● WHAT YOU HAVE TO DO
Only the lines between the line with "What is the size" and the line with "Which object is the smallest?", together with those two lines themselves, are to be copied exactly.

● INFORMATION SHOWN
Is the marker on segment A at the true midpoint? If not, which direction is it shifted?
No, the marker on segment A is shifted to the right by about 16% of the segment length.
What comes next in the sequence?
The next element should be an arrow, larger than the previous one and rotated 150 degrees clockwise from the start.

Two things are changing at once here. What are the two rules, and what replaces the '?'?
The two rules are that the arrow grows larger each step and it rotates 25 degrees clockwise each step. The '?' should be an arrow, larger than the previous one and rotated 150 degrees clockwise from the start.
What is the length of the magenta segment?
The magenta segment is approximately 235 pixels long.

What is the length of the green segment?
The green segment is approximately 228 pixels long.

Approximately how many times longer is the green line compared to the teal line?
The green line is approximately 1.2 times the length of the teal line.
...
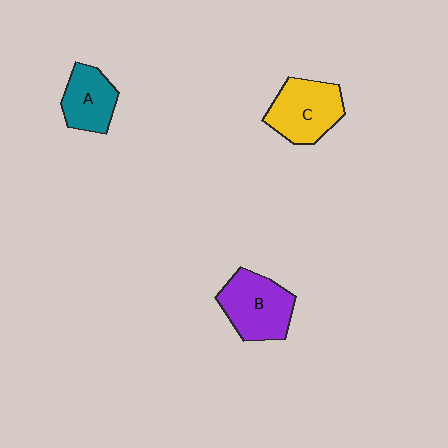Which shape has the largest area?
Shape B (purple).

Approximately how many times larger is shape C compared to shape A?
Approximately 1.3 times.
* * *
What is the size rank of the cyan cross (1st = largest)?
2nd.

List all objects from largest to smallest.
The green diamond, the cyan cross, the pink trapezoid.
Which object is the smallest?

● OUTPUT OF THE EXERCISE
What is the size rank of the cyan cross (1st = largest)?
2nd.

List all objects from largest to smallest.
The green diamond, the cyan cross, the pink trapezoid.
Which object is the smallest?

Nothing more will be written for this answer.